* _Task prompt_:
Below are records; extract exactly the lines from the one with "What is the angle between the hour" through the final line, including both, but drop the pictures.

>> start Records for this task

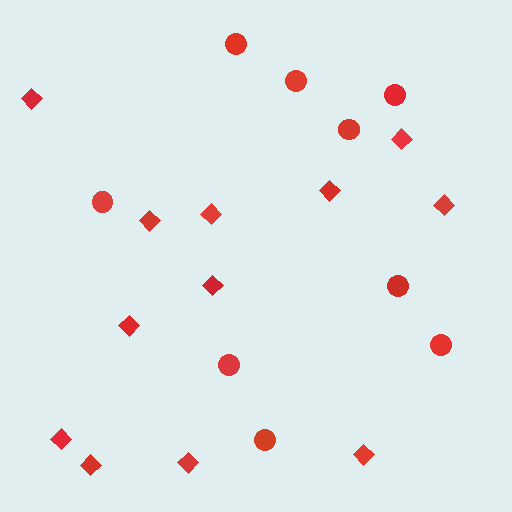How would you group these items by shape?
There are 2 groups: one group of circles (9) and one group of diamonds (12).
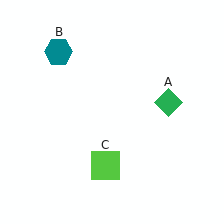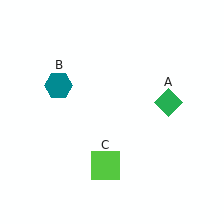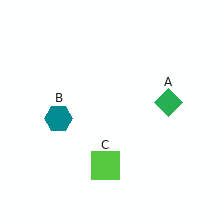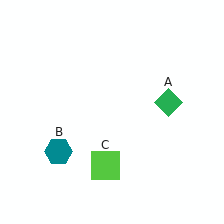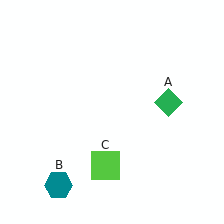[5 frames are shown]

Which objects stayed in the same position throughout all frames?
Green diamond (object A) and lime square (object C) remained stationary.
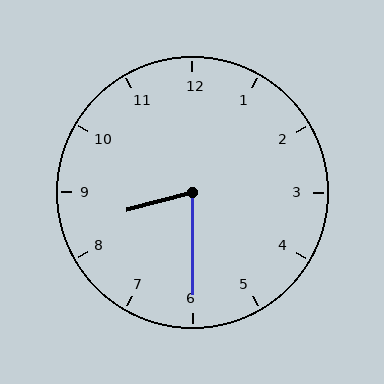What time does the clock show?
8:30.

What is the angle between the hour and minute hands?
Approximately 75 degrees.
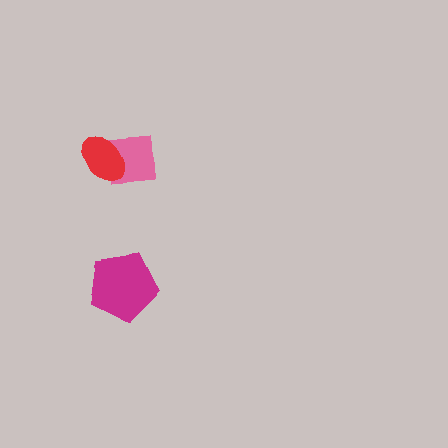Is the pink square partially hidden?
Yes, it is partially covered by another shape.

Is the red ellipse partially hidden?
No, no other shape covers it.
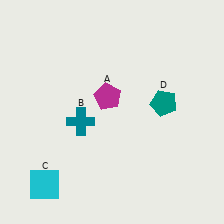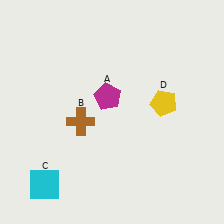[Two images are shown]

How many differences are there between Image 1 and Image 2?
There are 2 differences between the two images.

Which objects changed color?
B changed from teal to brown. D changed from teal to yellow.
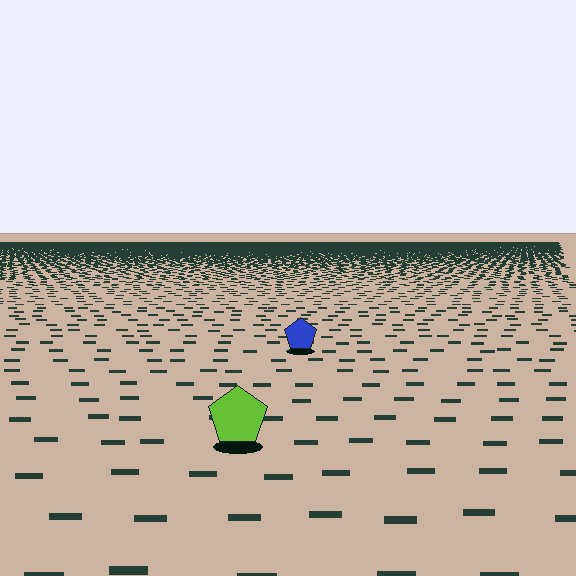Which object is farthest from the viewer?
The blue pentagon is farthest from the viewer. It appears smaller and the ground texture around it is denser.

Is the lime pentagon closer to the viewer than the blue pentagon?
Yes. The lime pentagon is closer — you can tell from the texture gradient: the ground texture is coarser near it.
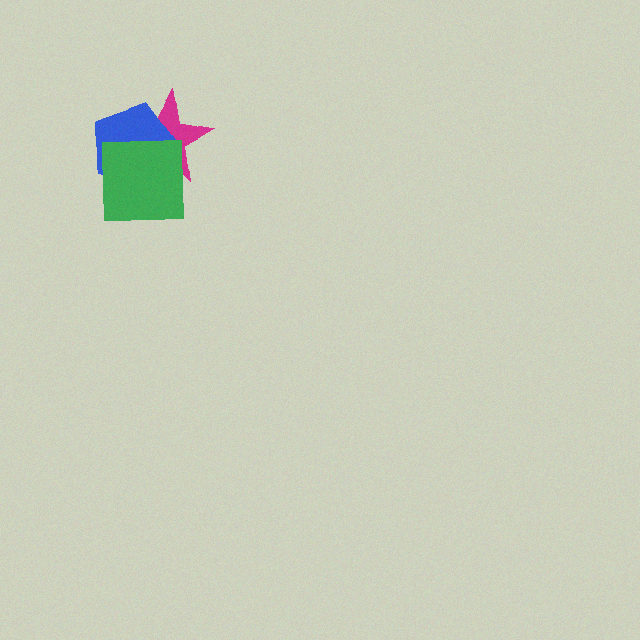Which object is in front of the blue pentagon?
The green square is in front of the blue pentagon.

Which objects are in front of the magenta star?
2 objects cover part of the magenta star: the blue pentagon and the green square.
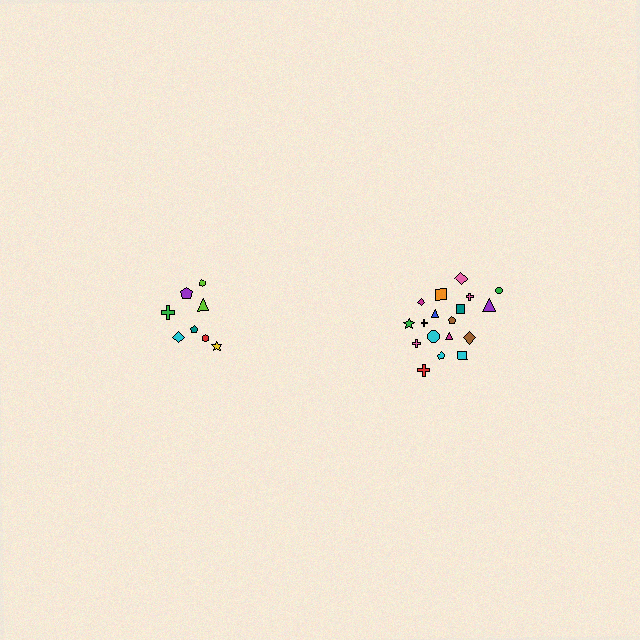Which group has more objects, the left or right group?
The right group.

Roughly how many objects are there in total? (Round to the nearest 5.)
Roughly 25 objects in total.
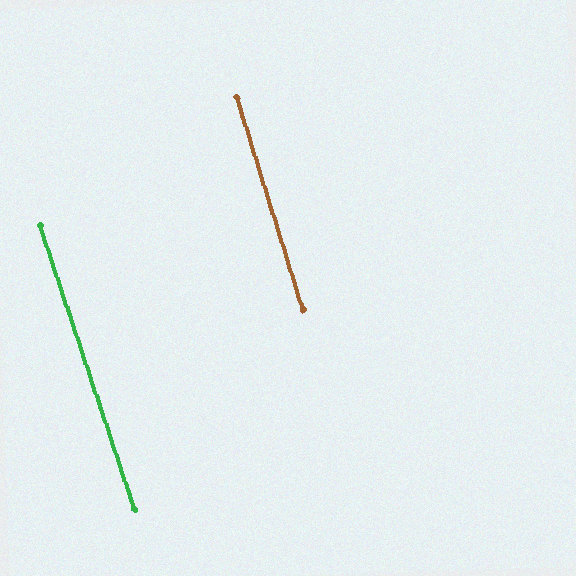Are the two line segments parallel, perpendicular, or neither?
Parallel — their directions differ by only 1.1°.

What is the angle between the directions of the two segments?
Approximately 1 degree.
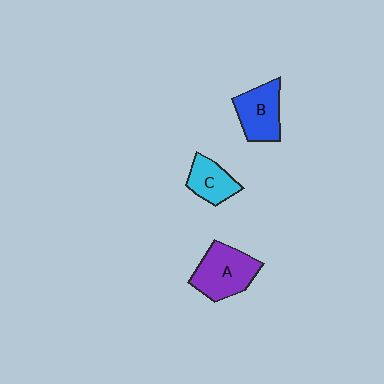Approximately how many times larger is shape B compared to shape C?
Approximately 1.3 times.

>> end Records for this task

* _Solution to this problem_:
What is the angle between the hour and minute hands?
Approximately 75 degrees.
Is the pink square partially hidden?
Yes, it is partially covered by another shape.

Is the red ellipse partially hidden?
No, no other shape covers it.
[Two images are shown]

How many differences are there between Image 1 and Image 2?
There are 2 differences between the two images.

Which objects changed color?
B changed from teal to brown. D changed from teal to yellow.
Which object is farthest from the viewer?
The blue pentagon is farthest from the viewer. It appears smaller and the ground texture around it is denser.

Is the lime pentagon closer to the viewer than the blue pentagon?
Yes. The lime pentagon is closer — you can tell from the texture gradient: the ground texture is coarser near it.
Which object is in front of the blue pentagon?
The green square is in front of the blue pentagon.

Which objects are in front of the magenta star?
2 objects cover part of the magenta star: the blue pentagon and the green square.
Which group has more objects, the left or right group?
The right group.

Roughly how many objects are there in total? (Round to the nearest 5.)
Roughly 25 objects in total.
Are the two line segments parallel, perpendicular, or neither?
Parallel — their directions differ by only 1.1°.

What is the angle between the directions of the two segments?
Approximately 1 degree.
Approximately how many times larger is shape B compared to shape C?
Approximately 1.3 times.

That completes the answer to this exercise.